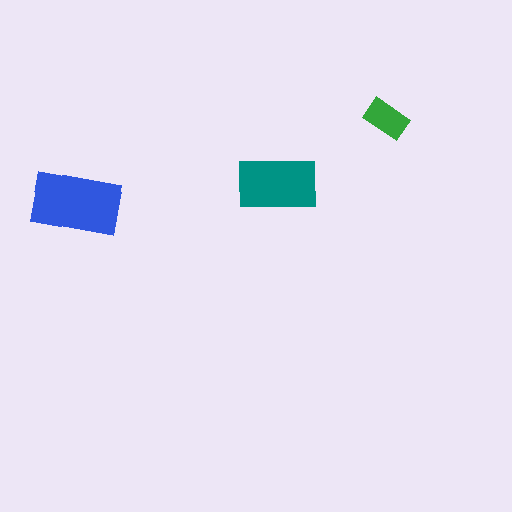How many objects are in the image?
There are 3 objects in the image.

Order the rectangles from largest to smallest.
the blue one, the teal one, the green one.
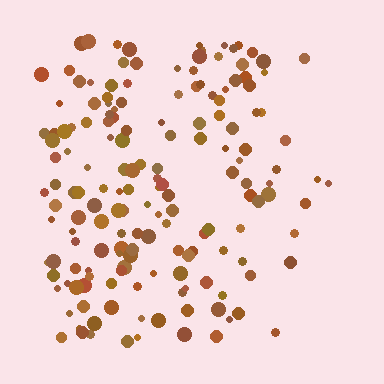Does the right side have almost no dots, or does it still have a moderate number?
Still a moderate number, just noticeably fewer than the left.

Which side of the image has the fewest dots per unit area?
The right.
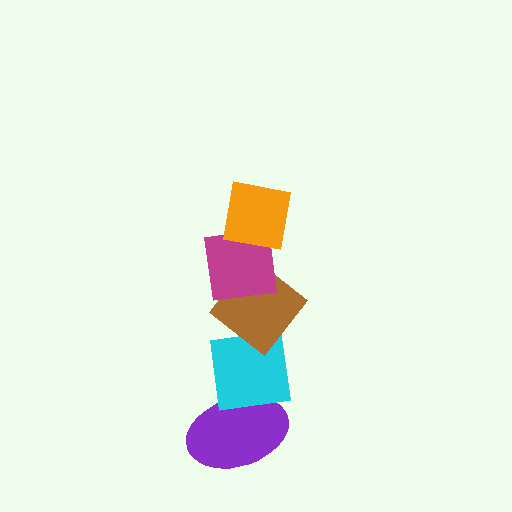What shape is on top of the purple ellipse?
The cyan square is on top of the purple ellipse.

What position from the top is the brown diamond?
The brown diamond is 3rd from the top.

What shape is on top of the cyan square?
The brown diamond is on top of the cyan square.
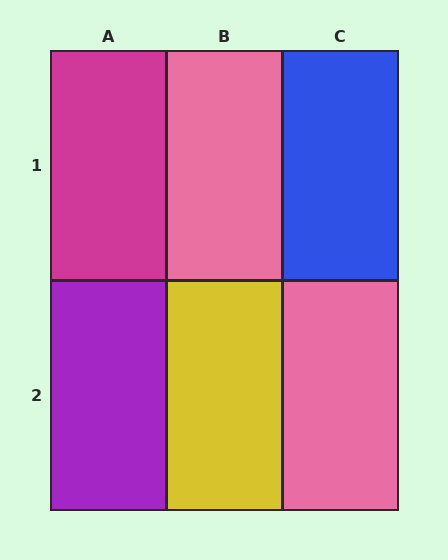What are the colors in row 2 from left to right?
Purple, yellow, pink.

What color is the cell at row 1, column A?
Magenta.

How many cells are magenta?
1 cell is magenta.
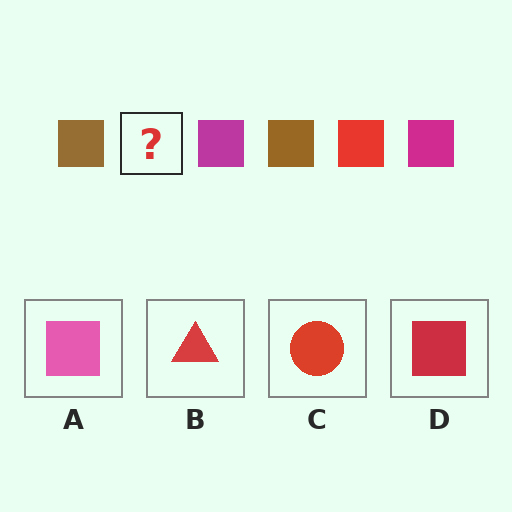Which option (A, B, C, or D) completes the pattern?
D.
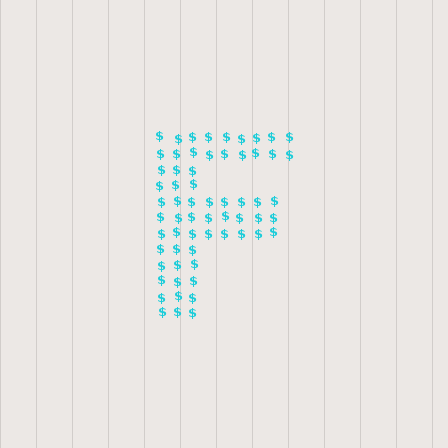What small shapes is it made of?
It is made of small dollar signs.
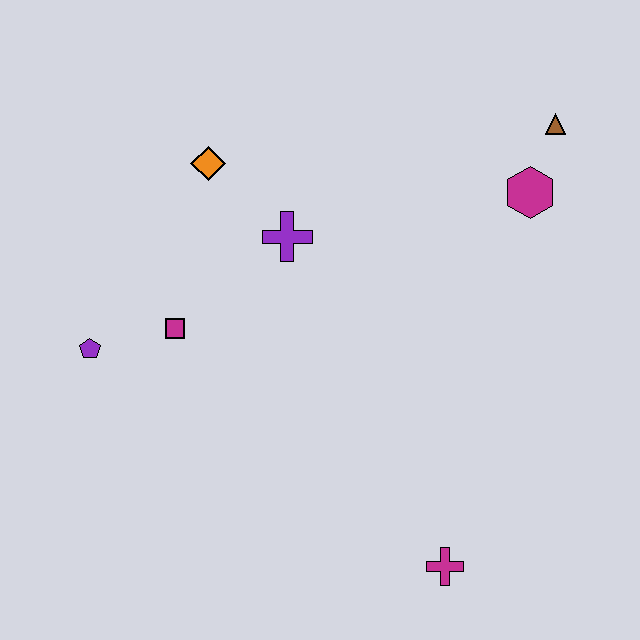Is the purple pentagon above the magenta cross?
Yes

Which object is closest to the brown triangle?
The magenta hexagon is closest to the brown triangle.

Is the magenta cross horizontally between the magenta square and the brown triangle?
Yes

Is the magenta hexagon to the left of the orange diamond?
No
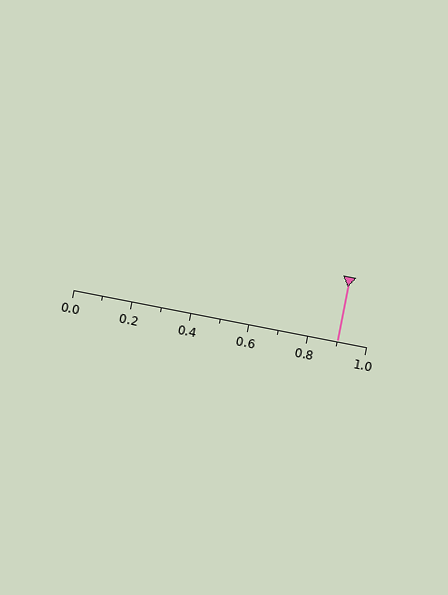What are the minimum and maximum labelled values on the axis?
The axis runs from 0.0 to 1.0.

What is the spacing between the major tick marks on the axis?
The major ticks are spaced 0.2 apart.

*-*-*

EXERCISE PROMPT
Without the pictures, repeat all the records word for word.

RESPONSE TO THIS EXERCISE
How many objects are in the image?
There are 3 objects in the image.

Order the rectangles from largest to smallest.
the blue one, the teal one, the green one.
Does the right side have almost no dots, or does it still have a moderate number?
Still a moderate number, just noticeably fewer than the left.

Which side of the image has the fewest dots per unit area?
The right.
What shape is on top of the purple ellipse?
The cyan square is on top of the purple ellipse.

What position from the top is the brown diamond?
The brown diamond is 3rd from the top.

What shape is on top of the cyan square?
The brown diamond is on top of the cyan square.
What are the colors in row 2 from left to right?
Purple, yellow, pink.

What color is the cell at row 1, column A?
Magenta.

How many cells are magenta?
1 cell is magenta.
Which option (A, B, C, or D) completes the pattern?
D.
What small shapes is it made of?
It is made of small dollar signs.
Is the purple pentagon above the magenta cross?
Yes

Which object is closest to the brown triangle?
The magenta hexagon is closest to the brown triangle.

Is the magenta cross horizontally between the magenta square and the brown triangle?
Yes

Is the magenta hexagon to the left of the orange diamond?
No
What are the minimum and maximum labelled values on the axis?
The axis runs from 0.0 to 1.0.

What is the spacing between the major tick marks on the axis?
The major ticks are spaced 0.2 apart.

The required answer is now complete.